▶ WHAT NEEDS TO BE DONE:
Skip the pictures and extract all of the lines exactly as written.

▶ RAW RECORDS:
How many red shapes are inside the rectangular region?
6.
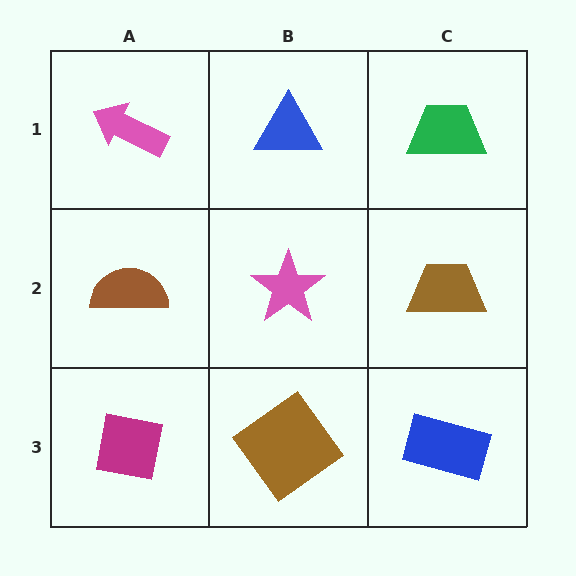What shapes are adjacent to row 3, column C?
A brown trapezoid (row 2, column C), a brown diamond (row 3, column B).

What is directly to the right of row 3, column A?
A brown diamond.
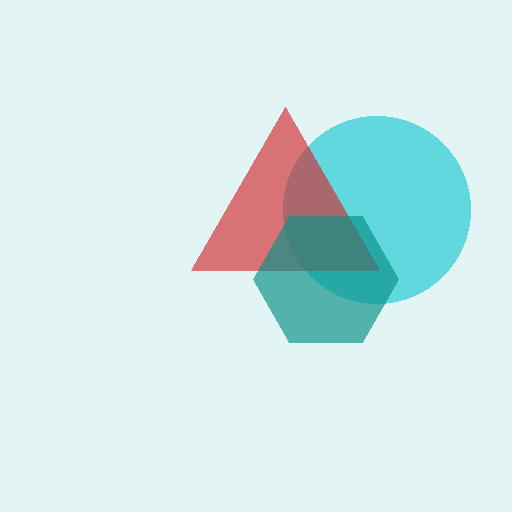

▶ RESULT OF THE TASK:
How many red shapes are inside the rectangular region?
6.
What shapes are adjacent to row 3, column C?
A brown trapezoid (row 2, column C), a brown diamond (row 3, column B).

What is directly to the right of row 3, column A?
A brown diamond.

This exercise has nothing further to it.